## Exercise requirements
Every entry below must be repeated exactly; skip the pictures.

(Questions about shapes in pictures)
+ + +

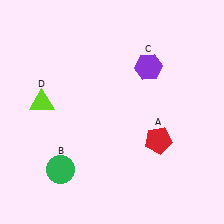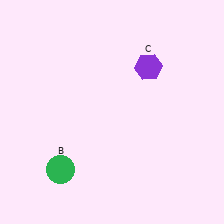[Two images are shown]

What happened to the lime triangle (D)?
The lime triangle (D) was removed in Image 2. It was in the top-left area of Image 1.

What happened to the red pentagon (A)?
The red pentagon (A) was removed in Image 2. It was in the bottom-right area of Image 1.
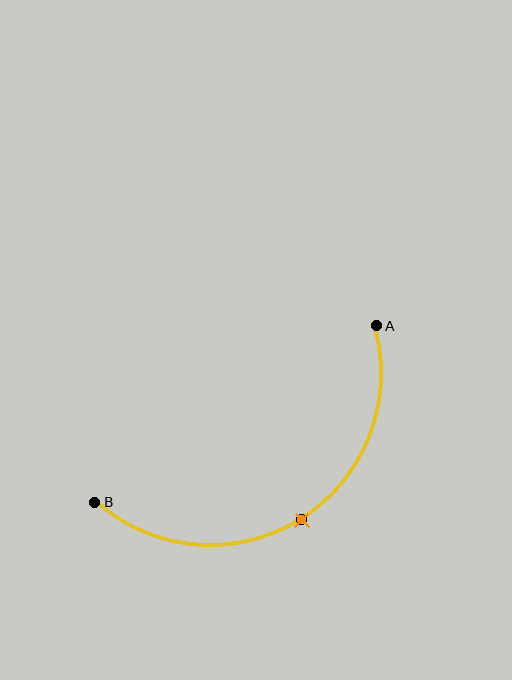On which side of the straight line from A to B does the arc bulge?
The arc bulges below the straight line connecting A and B.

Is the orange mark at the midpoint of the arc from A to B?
Yes. The orange mark lies on the arc at equal arc-length from both A and B — it is the arc midpoint.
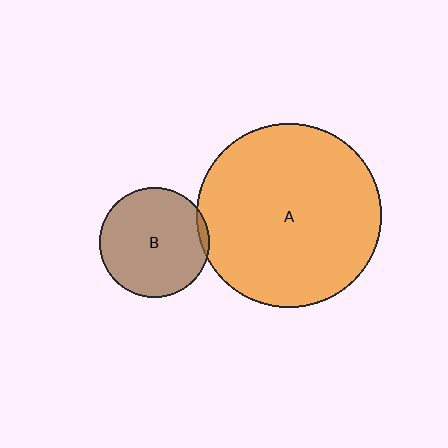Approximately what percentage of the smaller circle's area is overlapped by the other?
Approximately 5%.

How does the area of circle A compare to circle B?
Approximately 2.8 times.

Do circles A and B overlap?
Yes.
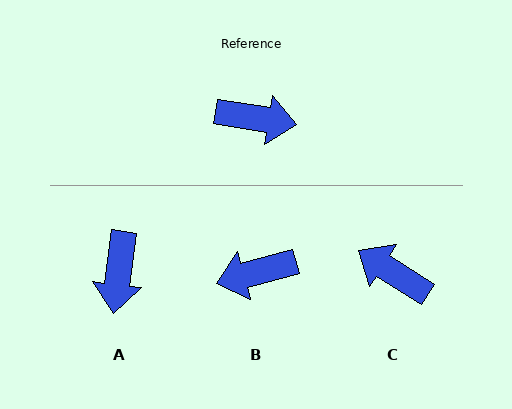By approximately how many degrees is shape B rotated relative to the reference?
Approximately 156 degrees clockwise.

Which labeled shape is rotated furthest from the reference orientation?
C, about 157 degrees away.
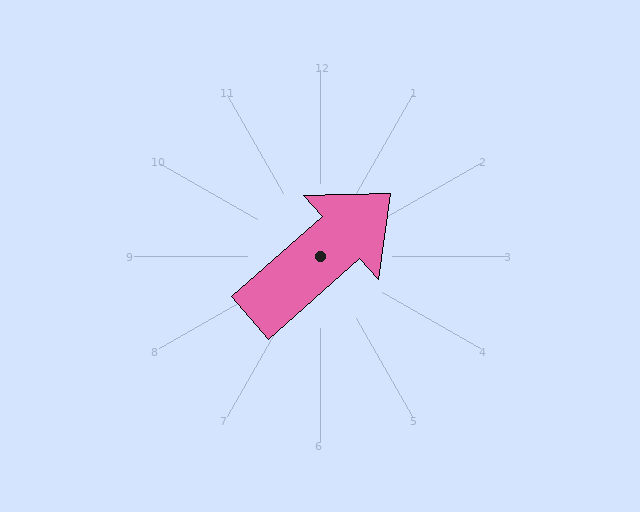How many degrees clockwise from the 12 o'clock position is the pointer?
Approximately 49 degrees.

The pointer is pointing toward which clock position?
Roughly 2 o'clock.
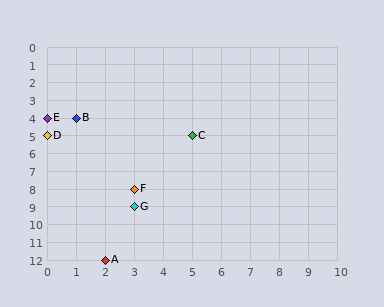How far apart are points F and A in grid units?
Points F and A are 1 column and 4 rows apart (about 4.1 grid units diagonally).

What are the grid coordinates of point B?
Point B is at grid coordinates (1, 4).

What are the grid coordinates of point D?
Point D is at grid coordinates (0, 5).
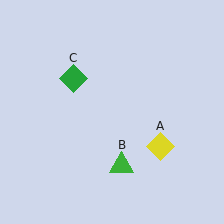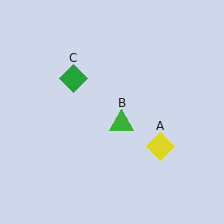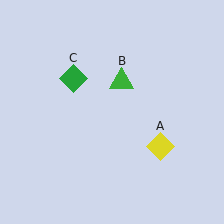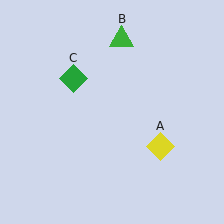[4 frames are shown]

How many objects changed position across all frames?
1 object changed position: green triangle (object B).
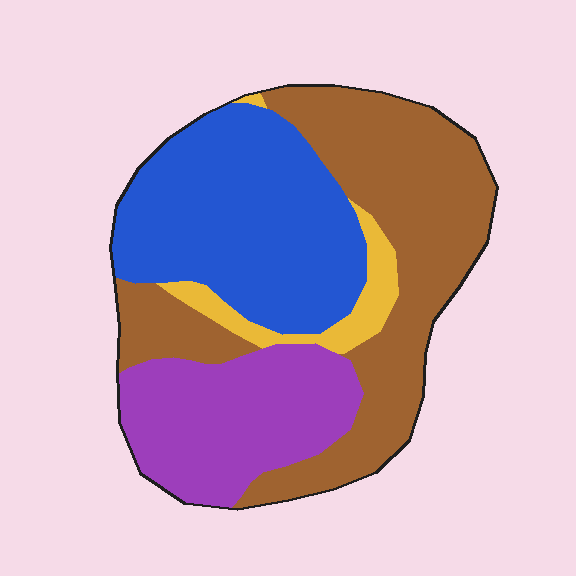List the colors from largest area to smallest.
From largest to smallest: brown, blue, purple, yellow.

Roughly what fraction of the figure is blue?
Blue takes up about one third (1/3) of the figure.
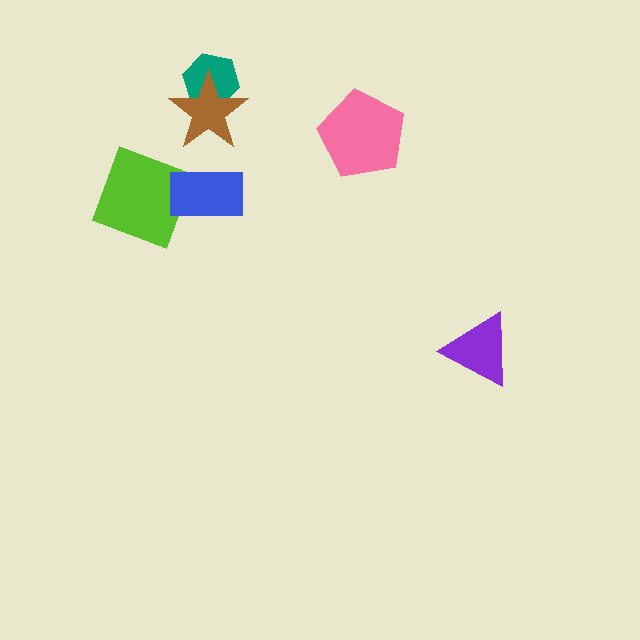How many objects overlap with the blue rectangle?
1 object overlaps with the blue rectangle.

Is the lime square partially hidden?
Yes, it is partially covered by another shape.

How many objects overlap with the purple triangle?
0 objects overlap with the purple triangle.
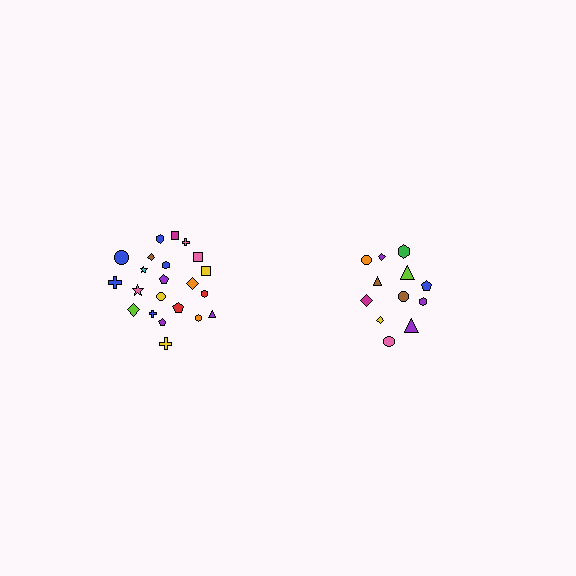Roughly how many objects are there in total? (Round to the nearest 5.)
Roughly 35 objects in total.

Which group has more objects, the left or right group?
The left group.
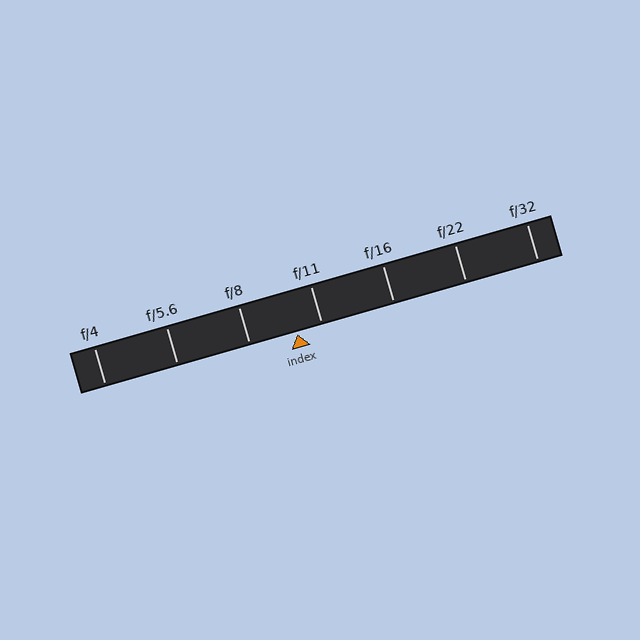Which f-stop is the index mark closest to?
The index mark is closest to f/11.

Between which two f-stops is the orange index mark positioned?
The index mark is between f/8 and f/11.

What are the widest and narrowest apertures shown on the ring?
The widest aperture shown is f/4 and the narrowest is f/32.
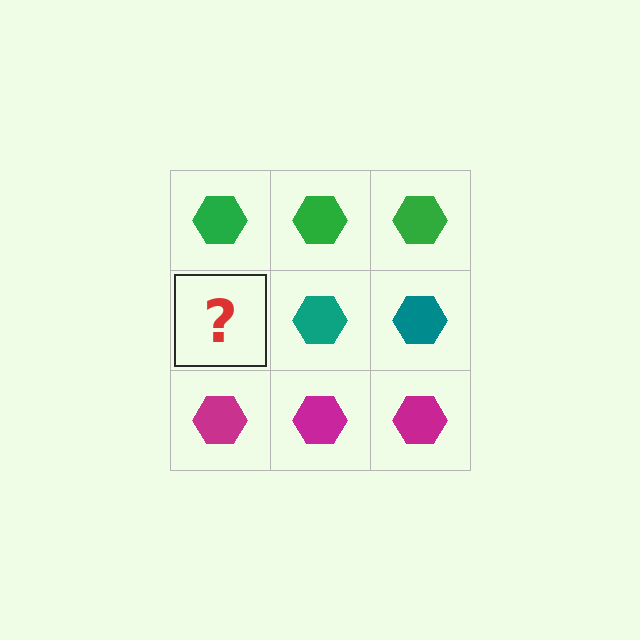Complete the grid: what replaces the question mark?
The question mark should be replaced with a teal hexagon.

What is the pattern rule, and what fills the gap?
The rule is that each row has a consistent color. The gap should be filled with a teal hexagon.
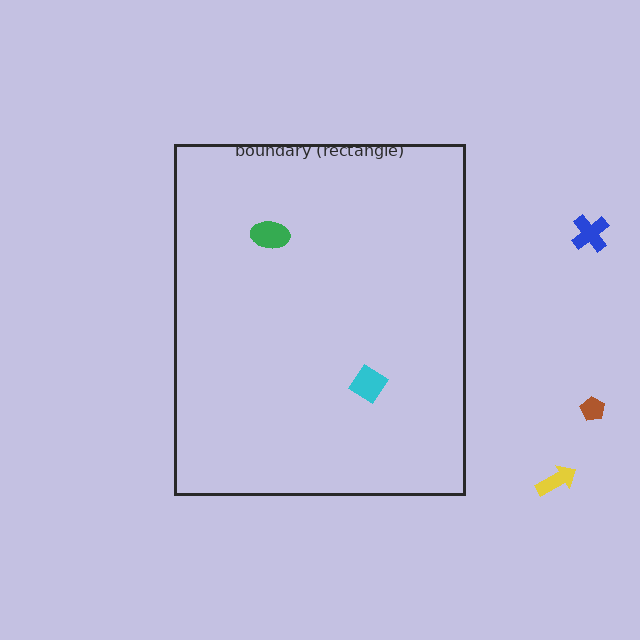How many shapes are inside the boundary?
2 inside, 3 outside.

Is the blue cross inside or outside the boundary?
Outside.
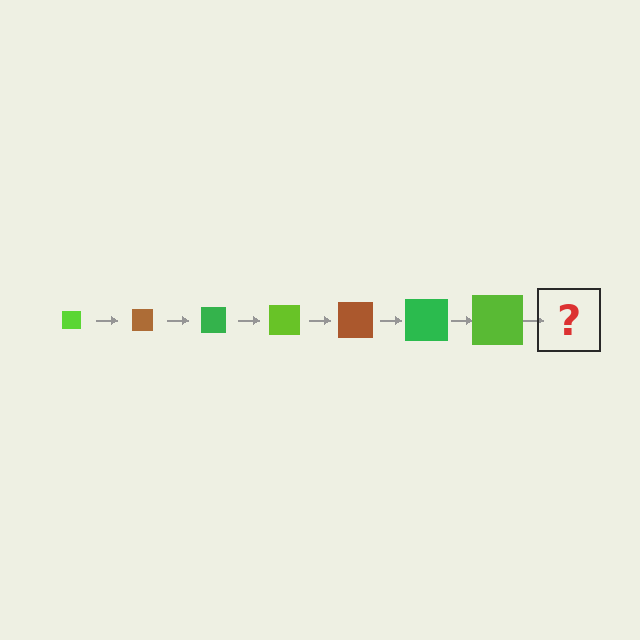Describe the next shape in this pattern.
It should be a brown square, larger than the previous one.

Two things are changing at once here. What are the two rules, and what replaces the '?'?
The two rules are that the square grows larger each step and the color cycles through lime, brown, and green. The '?' should be a brown square, larger than the previous one.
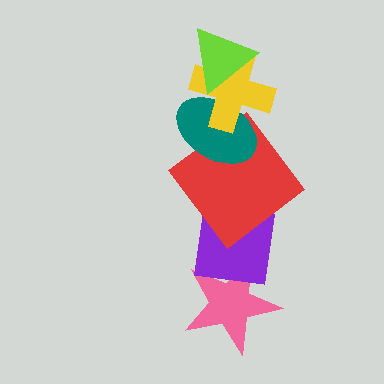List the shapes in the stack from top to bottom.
From top to bottom: the lime triangle, the yellow cross, the teal ellipse, the red diamond, the purple square, the pink star.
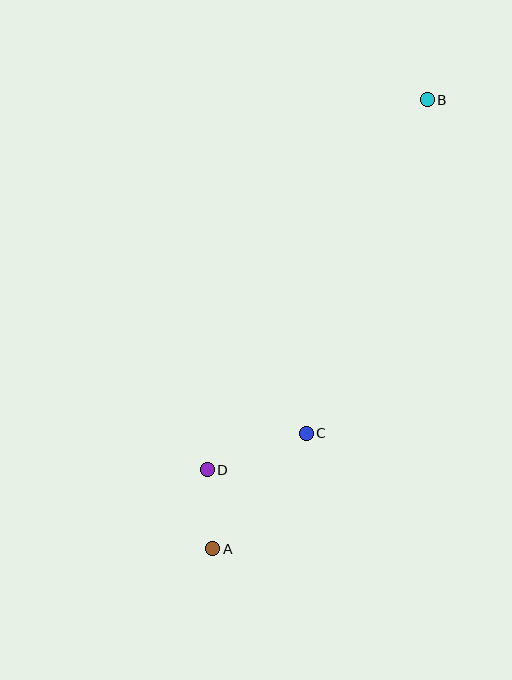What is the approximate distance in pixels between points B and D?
The distance between B and D is approximately 430 pixels.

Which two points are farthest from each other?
Points A and B are farthest from each other.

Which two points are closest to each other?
Points A and D are closest to each other.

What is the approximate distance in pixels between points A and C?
The distance between A and C is approximately 149 pixels.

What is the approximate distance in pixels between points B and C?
The distance between B and C is approximately 355 pixels.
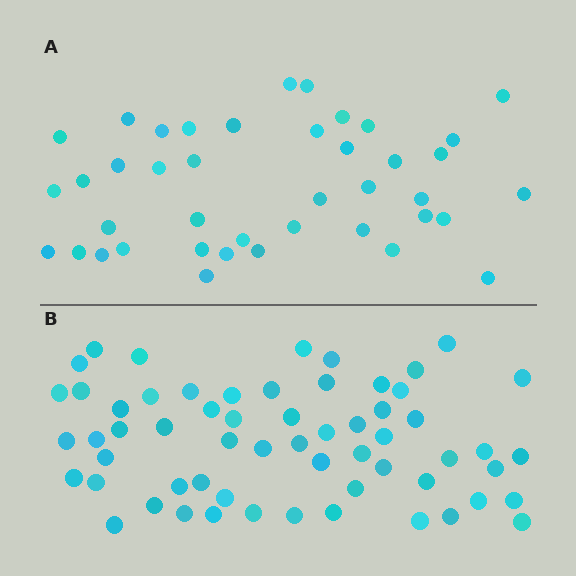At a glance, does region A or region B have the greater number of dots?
Region B (the bottom region) has more dots.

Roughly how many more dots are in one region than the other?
Region B has approximately 20 more dots than region A.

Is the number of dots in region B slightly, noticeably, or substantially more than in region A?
Region B has substantially more. The ratio is roughly 1.5 to 1.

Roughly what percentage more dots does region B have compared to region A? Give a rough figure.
About 45% more.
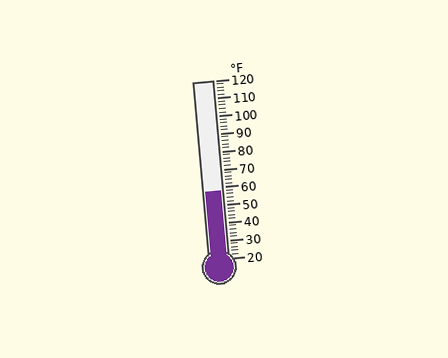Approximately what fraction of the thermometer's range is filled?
The thermometer is filled to approximately 40% of its range.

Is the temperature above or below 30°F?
The temperature is above 30°F.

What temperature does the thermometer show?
The thermometer shows approximately 58°F.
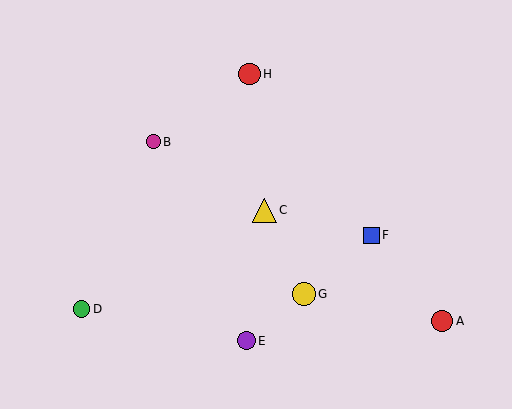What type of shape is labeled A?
Shape A is a red circle.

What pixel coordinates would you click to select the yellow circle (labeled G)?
Click at (304, 294) to select the yellow circle G.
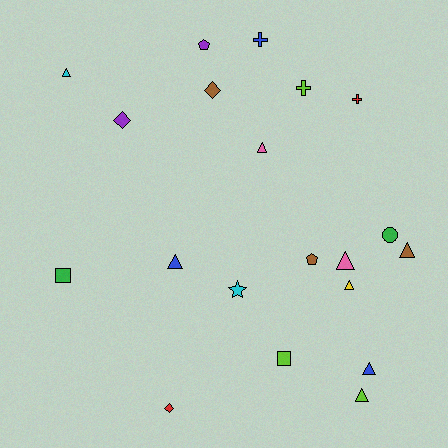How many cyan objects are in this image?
There are 2 cyan objects.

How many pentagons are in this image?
There are 2 pentagons.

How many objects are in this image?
There are 20 objects.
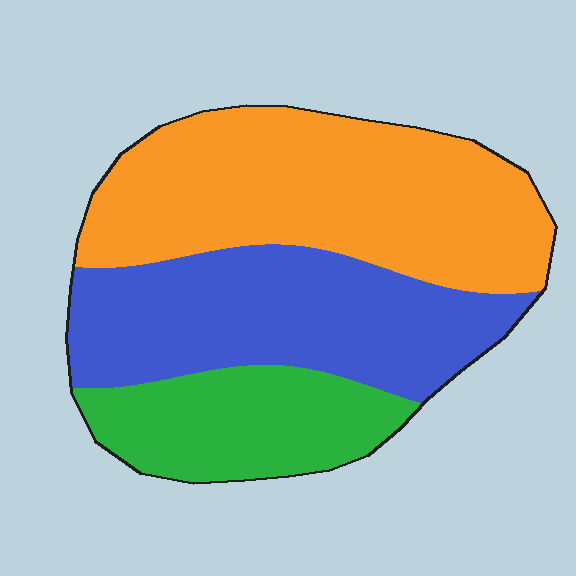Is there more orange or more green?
Orange.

+ + +

## Solution to this problem
[Two images are shown]

What happened to the lime triangle (D)?
The lime triangle (D) was removed in Image 2. It was in the top-left area of Image 1.

What happened to the red pentagon (A)?
The red pentagon (A) was removed in Image 2. It was in the bottom-right area of Image 1.
On which side of the straight line from A to B does the arc bulge?
The arc bulges below the straight line connecting A and B.

Is the orange mark at the midpoint of the arc from A to B?
Yes. The orange mark lies on the arc at equal arc-length from both A and B — it is the arc midpoint.
Approximately what percentage of the smaller circle's area is overlapped by the other?
Approximately 5%.

How does the area of circle A compare to circle B?
Approximately 2.8 times.

Do circles A and B overlap?
Yes.
By approximately how many degrees is shape B rotated relative to the reference?
Approximately 156 degrees clockwise.

Which labeled shape is rotated furthest from the reference orientation?
C, about 157 degrees away.
How many degrees clockwise from the 12 o'clock position is the pointer?
Approximately 49 degrees.

The pointer is pointing toward which clock position?
Roughly 2 o'clock.
How far apart are points F and A in grid units?
Points F and A are 1 column and 4 rows apart (about 4.1 grid units diagonally).

What are the grid coordinates of point B?
Point B is at grid coordinates (1, 4).

What are the grid coordinates of point D?
Point D is at grid coordinates (0, 5).
[4 frames are shown]

How many objects changed position across all frames?
1 object changed position: green triangle (object B).
List the colors from largest area to smallest.
From largest to smallest: brown, blue, purple, yellow.

Roughly what fraction of the figure is blue?
Blue takes up about one third (1/3) of the figure.
How many objects overlap with the blue rectangle?
1 object overlaps with the blue rectangle.

Is the lime square partially hidden?
Yes, it is partially covered by another shape.

How many objects overlap with the purple triangle?
0 objects overlap with the purple triangle.
Roughly how many objects are there in total? (Round to the nearest 5.)
Roughly 35 objects in total.

Which group has more objects, the left or right group?
The left group.
Which f-stop is the index mark closest to?
The index mark is closest to f/11.

Between which two f-stops is the orange index mark positioned?
The index mark is between f/8 and f/11.

What are the widest and narrowest apertures shown on the ring?
The widest aperture shown is f/4 and the narrowest is f/32.
Complete the grid: what replaces the question mark?
The question mark should be replaced with a teal hexagon.

What is the pattern rule, and what fills the gap?
The rule is that each row has a consistent color. The gap should be filled with a teal hexagon.
How many shapes are inside the boundary?
2 inside, 3 outside.

Is the blue cross inside or outside the boundary?
Outside.
Describe the next shape in this pattern.
It should be a brown square, larger than the previous one.

Two things are changing at once here. What are the two rules, and what replaces the '?'?
The two rules are that the square grows larger each step and the color cycles through lime, brown, and green. The '?' should be a brown square, larger than the previous one.
List the shapes in the stack from top to bottom.
From top to bottom: the lime triangle, the yellow cross, the teal ellipse, the red diamond, the purple square, the pink star.
What is the approximate distance in pixels between points B and D?
The distance between B and D is approximately 430 pixels.

Which two points are farthest from each other?
Points A and B are farthest from each other.

Which two points are closest to each other?
Points A and D are closest to each other.

What is the approximate distance in pixels between points A and C?
The distance between A and C is approximately 149 pixels.

What is the approximate distance in pixels between points B and C?
The distance between B and C is approximately 355 pixels.
At a glance, does region A or region B have the greater number of dots?
Region B (the bottom region) has more dots.

Roughly how many more dots are in one region than the other?
Region B has approximately 20 more dots than region A.

Is the number of dots in region B slightly, noticeably, or substantially more than in region A?
Region B has substantially more. The ratio is roughly 1.5 to 1.

Roughly what percentage more dots does region B have compared to region A? Give a rough figure.
About 45% more.
Approximately what fraction of the thermometer's range is filled?
The thermometer is filled to approximately 40% of its range.

Is the temperature above or below 30°F?
The temperature is above 30°F.

What temperature does the thermometer show?
The thermometer shows approximately 58°F.
What type of shape is labeled A?
Shape A is a red circle.

What pixel coordinates would you click to select the yellow circle (labeled G)?
Click at (304, 294) to select the yellow circle G.
How many cyan objects are in this image?
There are 2 cyan objects.

How many pentagons are in this image?
There are 2 pentagons.

How many objects are in this image?
There are 20 objects.
Is there more orange or more green?
Orange.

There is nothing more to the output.